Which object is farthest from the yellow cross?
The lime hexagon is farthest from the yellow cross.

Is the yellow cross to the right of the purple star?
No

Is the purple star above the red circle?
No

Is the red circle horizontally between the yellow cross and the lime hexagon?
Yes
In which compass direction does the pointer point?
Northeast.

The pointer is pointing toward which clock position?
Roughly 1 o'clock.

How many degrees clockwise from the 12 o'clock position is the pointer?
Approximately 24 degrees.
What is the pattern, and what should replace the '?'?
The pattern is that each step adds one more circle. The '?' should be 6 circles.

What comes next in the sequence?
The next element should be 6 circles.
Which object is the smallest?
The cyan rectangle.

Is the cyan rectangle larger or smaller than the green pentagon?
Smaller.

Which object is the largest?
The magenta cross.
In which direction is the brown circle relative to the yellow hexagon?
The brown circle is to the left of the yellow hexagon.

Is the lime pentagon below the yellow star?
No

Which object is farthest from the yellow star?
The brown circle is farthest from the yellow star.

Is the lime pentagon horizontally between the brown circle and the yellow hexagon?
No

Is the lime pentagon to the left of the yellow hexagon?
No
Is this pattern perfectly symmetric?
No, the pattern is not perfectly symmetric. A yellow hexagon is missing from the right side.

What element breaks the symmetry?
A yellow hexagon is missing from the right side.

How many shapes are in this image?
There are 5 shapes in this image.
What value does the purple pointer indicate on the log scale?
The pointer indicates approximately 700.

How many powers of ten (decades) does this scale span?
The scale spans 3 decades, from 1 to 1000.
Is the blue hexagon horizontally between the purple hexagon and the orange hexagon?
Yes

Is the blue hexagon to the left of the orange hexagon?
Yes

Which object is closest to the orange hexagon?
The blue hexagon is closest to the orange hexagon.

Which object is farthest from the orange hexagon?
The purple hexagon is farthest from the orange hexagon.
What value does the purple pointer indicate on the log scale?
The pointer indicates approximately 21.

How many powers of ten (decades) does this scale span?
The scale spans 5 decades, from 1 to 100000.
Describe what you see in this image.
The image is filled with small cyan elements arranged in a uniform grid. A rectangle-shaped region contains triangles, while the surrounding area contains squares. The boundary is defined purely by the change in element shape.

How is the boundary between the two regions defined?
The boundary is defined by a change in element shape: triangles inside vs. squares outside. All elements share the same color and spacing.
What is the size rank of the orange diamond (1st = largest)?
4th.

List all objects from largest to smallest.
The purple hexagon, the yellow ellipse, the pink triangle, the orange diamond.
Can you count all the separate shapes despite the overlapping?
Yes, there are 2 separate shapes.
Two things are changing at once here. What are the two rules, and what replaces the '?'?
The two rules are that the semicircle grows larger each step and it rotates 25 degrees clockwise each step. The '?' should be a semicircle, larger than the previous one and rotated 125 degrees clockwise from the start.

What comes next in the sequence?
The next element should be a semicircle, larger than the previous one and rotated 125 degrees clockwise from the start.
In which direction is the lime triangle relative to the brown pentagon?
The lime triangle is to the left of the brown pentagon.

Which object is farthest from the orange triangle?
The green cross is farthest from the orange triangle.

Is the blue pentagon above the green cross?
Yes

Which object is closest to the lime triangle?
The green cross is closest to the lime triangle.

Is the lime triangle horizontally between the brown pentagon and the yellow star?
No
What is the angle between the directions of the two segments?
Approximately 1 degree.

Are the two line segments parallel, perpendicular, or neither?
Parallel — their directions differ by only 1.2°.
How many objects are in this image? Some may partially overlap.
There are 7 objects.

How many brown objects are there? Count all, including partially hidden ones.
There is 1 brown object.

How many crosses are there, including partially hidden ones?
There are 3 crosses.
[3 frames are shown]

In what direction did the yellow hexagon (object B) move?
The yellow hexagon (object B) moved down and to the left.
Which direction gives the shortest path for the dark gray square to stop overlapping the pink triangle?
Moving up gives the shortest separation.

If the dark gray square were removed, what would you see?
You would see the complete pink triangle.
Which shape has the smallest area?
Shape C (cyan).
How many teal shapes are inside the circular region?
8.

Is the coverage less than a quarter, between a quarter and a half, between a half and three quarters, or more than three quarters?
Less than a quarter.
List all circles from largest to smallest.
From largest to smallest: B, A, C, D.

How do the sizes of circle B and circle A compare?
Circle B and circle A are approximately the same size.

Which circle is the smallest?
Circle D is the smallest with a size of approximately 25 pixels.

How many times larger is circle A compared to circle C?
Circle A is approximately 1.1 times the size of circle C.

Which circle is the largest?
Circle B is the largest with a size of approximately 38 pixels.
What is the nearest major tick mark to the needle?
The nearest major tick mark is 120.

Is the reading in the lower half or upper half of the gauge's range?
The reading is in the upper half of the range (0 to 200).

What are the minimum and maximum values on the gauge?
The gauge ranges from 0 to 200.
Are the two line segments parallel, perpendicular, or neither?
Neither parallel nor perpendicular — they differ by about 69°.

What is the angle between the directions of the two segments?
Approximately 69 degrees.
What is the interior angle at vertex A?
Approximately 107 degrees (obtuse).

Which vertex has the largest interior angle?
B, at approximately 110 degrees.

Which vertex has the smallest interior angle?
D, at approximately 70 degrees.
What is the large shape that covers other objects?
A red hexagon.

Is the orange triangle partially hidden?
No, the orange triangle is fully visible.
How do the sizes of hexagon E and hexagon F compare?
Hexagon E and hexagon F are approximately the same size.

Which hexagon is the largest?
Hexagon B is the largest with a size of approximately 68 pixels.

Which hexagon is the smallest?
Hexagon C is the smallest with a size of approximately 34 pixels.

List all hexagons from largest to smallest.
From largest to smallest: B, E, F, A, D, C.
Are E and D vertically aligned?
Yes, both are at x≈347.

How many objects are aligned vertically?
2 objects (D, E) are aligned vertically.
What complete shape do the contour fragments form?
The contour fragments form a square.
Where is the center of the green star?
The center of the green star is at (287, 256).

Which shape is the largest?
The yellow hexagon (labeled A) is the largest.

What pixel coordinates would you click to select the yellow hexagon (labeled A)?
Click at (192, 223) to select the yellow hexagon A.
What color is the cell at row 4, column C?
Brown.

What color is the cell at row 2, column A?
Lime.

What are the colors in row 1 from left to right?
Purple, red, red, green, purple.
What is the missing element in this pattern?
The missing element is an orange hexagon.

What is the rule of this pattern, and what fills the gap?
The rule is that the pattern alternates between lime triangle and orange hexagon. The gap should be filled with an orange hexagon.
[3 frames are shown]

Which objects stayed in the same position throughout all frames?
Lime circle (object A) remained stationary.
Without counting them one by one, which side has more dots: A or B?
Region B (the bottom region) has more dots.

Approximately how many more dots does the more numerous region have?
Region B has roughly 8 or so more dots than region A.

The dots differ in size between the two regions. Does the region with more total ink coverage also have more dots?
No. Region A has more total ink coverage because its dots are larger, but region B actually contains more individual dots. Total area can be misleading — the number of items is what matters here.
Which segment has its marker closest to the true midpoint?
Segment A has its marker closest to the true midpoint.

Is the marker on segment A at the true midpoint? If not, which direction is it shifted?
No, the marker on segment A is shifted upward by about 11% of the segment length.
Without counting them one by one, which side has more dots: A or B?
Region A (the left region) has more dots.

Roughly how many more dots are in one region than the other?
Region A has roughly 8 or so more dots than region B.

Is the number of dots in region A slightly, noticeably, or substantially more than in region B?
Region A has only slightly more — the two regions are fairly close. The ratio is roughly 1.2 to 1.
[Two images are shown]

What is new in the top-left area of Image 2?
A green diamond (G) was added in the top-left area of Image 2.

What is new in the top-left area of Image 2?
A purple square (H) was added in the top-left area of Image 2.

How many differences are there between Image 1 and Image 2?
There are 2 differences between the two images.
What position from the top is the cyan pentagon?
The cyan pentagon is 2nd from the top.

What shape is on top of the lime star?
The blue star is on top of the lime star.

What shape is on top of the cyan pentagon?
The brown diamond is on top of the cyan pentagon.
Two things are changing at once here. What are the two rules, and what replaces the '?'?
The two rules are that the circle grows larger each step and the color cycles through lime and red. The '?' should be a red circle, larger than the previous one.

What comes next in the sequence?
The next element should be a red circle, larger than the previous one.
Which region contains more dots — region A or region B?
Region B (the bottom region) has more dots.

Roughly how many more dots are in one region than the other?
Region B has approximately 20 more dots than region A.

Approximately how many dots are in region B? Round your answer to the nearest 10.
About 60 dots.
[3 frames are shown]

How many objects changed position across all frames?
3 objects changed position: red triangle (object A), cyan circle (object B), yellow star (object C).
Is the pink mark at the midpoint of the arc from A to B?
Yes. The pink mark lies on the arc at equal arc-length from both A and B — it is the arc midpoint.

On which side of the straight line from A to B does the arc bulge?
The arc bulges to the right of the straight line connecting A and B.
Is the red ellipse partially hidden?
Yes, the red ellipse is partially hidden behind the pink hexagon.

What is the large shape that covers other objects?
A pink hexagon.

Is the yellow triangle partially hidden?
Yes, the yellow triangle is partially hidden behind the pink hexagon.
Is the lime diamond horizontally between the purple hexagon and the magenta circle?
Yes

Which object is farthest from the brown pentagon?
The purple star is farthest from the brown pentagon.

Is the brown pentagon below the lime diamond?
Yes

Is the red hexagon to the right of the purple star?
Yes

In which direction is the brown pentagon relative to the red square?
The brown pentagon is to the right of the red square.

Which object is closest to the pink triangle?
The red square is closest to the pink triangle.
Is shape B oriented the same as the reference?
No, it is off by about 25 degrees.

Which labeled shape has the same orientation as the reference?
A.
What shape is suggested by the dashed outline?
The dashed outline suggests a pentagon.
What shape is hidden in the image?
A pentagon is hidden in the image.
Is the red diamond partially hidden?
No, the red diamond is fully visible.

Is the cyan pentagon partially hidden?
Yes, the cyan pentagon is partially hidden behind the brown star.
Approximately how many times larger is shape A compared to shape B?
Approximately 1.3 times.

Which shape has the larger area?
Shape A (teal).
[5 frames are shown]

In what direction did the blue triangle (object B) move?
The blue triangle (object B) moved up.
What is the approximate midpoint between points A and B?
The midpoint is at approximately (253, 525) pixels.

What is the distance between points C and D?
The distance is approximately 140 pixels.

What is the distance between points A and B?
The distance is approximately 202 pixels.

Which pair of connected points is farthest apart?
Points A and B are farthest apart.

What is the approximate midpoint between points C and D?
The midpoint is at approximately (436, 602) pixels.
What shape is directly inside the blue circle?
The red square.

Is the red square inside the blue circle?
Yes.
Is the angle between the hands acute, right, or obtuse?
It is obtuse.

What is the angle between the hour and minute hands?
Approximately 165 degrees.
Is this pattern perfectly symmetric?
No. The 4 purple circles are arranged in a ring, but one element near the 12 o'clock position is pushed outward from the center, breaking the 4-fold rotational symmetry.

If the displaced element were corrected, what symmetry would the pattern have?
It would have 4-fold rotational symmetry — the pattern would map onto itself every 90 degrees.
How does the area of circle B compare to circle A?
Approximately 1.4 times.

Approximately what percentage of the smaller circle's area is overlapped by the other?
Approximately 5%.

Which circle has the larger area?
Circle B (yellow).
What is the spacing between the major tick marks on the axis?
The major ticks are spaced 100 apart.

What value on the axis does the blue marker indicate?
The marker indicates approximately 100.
========================================================================
# DO THIS
All lines from the one with "What shape is directly" through the final line above are to be quoted exactly; quote no other line.

# RESPONSE TO THIS TASK
What shape is directly inside the blue circle?
The red square.

Is the red square inside the blue circle?
Yes.
Is the angle between the hands acute, right, or obtuse?
It is obtuse.

What is the angle between the hour and minute hands?
Approximately 165 degrees.
Is this pattern perfectly symmetric?
No. The 4 purple circles are arranged in a ring, but one element near the 12 o'clock position is pushed outward from the center, breaking the 4-fold rotational symmetry.

If the displaced element were corrected, what symmetry would the pattern have?
It would have 4-fold rotational symmetry — the pattern would map onto itself every 90 degrees.
How does the area of circle B compare to circle A?
Approximately 1.4 times.

Approximately what percentage of the smaller circle's area is overlapped by the other?
Approximately 5%.

Which circle has the larger area?
Circle B (yellow).
What is the spacing between the major tick marks on the axis?
The major ticks are spaced 100 apart.

What value on the axis does the blue marker indicate?
The marker indicates approximately 100.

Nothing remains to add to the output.